**Aim:** Leave out the pictures and retype exactly the lines from the line with "What are the small elements?" through the end of the listing below.

Data entries:
===
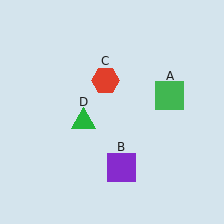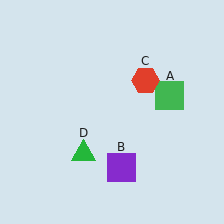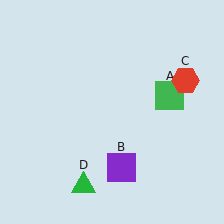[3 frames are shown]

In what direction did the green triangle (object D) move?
The green triangle (object D) moved down.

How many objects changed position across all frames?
2 objects changed position: red hexagon (object C), green triangle (object D).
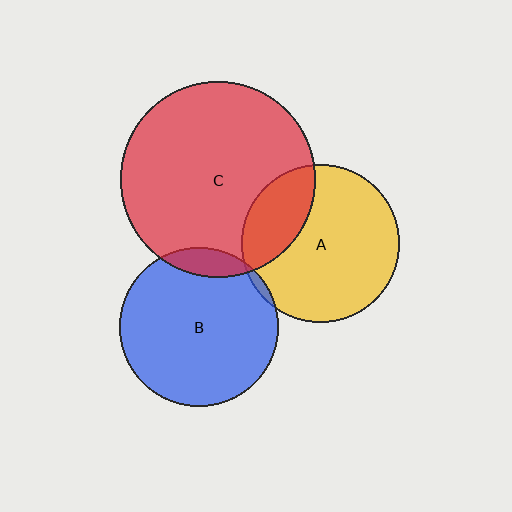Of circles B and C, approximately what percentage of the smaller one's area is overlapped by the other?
Approximately 10%.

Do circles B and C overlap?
Yes.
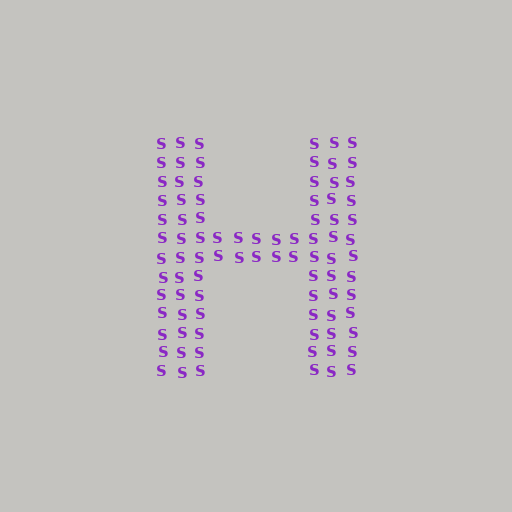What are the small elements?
The small elements are letter S's.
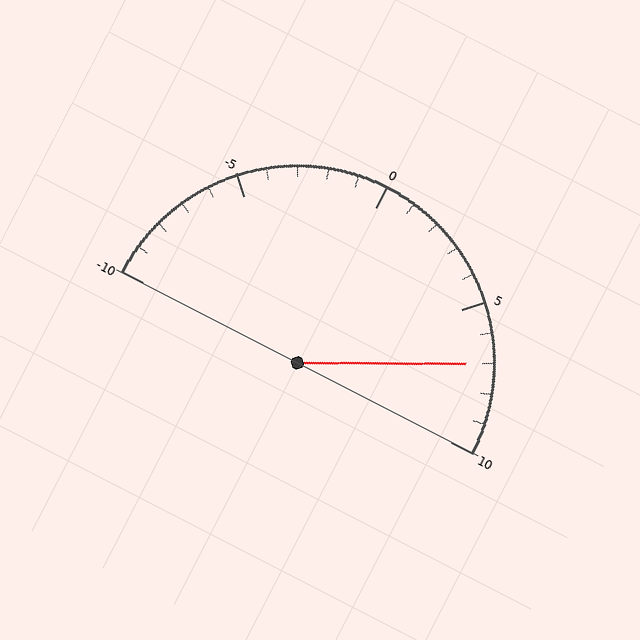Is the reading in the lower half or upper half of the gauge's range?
The reading is in the upper half of the range (-10 to 10).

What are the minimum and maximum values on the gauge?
The gauge ranges from -10 to 10.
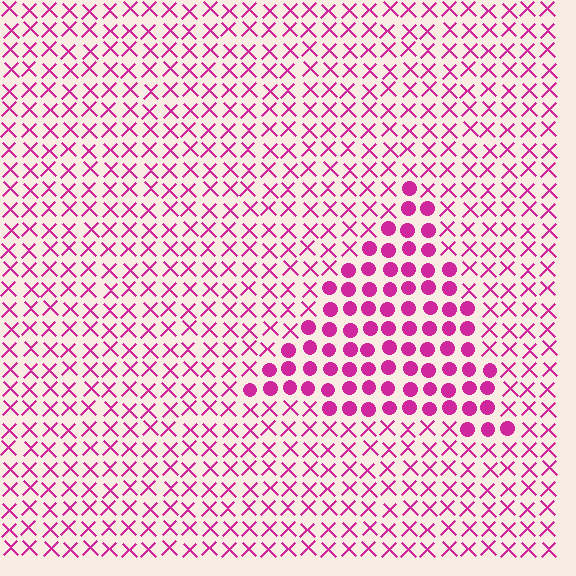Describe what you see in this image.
The image is filled with small magenta elements arranged in a uniform grid. A triangle-shaped region contains circles, while the surrounding area contains X marks. The boundary is defined purely by the change in element shape.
===
**Response to this exercise:**
What are the small elements?
The small elements are letter S's.
Is the reading in the lower half or upper half of the gauge's range?
The reading is in the upper half of the range (-10 to 10).

What are the minimum and maximum values on the gauge?
The gauge ranges from -10 to 10.
Describe what you see in this image.
The image is filled with small magenta elements arranged in a uniform grid. A triangle-shaped region contains circles, while the surrounding area contains X marks. The boundary is defined purely by the change in element shape.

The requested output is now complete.